Your assignment: Nothing outside the lines below from the one containing "Can you identify" through the one containing "Is the marker" is to be printed; print those exactly, ends included, and drop the pictures.

/---

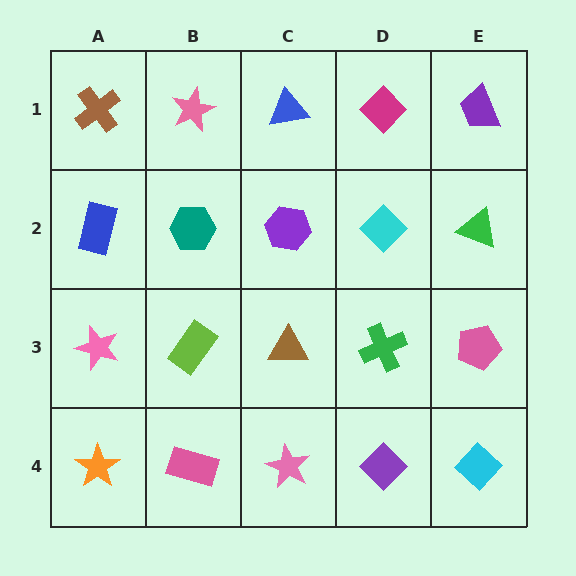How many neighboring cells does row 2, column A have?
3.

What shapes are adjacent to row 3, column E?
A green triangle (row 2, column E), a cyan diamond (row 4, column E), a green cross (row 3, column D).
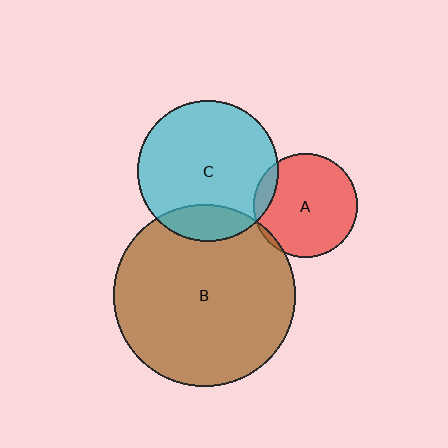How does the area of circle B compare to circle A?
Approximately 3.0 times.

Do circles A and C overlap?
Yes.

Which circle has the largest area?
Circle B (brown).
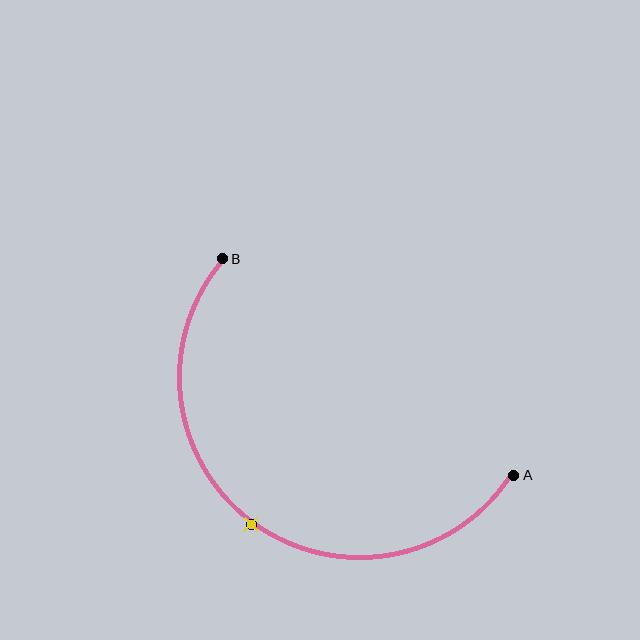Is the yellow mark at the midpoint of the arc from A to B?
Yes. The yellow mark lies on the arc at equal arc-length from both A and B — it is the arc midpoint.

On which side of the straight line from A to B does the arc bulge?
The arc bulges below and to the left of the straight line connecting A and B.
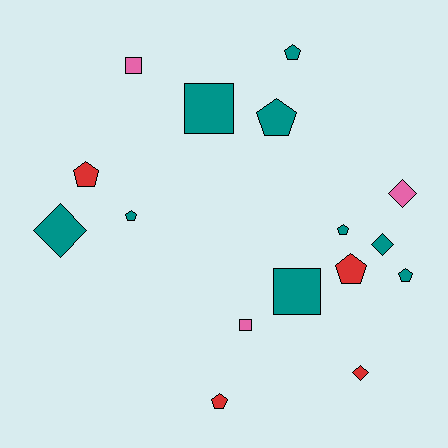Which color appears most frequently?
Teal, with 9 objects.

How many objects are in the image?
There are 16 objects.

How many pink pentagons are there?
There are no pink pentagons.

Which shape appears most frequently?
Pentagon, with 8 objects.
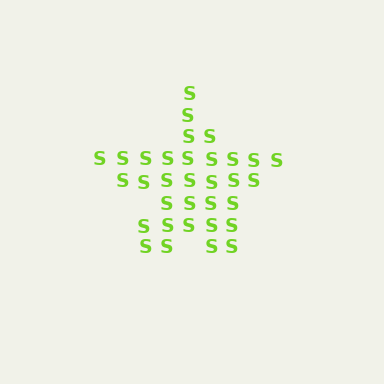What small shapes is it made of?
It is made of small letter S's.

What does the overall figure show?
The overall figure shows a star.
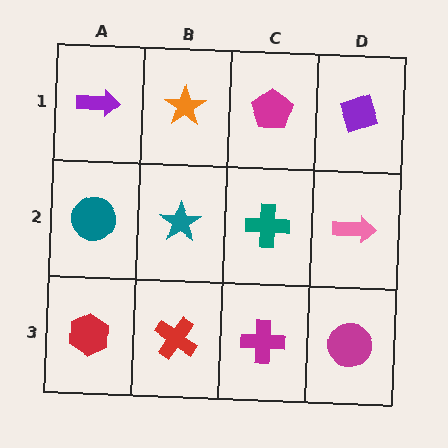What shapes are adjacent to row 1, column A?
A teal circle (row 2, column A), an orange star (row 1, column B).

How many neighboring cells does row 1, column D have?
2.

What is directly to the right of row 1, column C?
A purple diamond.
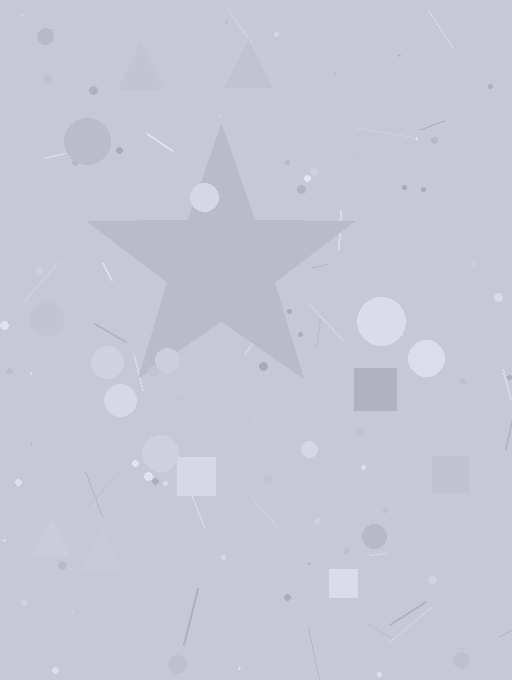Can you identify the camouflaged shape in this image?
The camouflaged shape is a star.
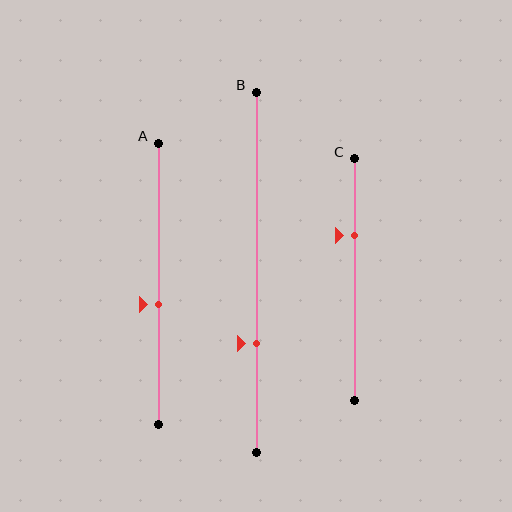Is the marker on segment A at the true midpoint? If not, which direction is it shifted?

\---
/---

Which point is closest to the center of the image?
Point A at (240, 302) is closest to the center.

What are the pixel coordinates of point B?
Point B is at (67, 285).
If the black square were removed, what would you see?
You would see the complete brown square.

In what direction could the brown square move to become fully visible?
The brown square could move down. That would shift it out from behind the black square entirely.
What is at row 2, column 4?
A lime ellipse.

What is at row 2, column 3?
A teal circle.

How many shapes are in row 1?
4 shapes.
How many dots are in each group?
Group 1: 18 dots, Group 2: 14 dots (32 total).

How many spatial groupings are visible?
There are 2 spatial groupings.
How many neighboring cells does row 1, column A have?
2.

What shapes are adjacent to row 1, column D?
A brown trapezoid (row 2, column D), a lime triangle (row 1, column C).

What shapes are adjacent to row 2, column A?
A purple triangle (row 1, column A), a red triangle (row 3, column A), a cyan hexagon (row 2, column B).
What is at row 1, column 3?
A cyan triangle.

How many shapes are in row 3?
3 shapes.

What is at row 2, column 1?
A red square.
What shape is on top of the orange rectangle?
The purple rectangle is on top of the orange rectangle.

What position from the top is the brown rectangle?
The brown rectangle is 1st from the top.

\---
/---

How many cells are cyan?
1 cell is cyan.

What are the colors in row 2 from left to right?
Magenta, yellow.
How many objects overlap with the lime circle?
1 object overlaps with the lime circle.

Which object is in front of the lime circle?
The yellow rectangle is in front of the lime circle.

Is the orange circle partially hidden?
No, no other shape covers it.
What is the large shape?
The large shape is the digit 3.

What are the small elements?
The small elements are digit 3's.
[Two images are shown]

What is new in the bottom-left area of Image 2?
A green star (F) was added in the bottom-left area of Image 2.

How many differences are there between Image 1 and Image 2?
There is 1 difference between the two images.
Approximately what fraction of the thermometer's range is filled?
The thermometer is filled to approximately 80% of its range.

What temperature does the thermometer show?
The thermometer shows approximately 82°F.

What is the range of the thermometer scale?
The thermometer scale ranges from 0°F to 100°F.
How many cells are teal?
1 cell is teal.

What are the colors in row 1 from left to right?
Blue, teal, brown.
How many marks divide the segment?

\---

Solution for this task:
Can you identify the camouflaged shape in this image?
The camouflaged shape is a star.
Is the marker on segment A at the true midpoint? If not, which direction is it shifted?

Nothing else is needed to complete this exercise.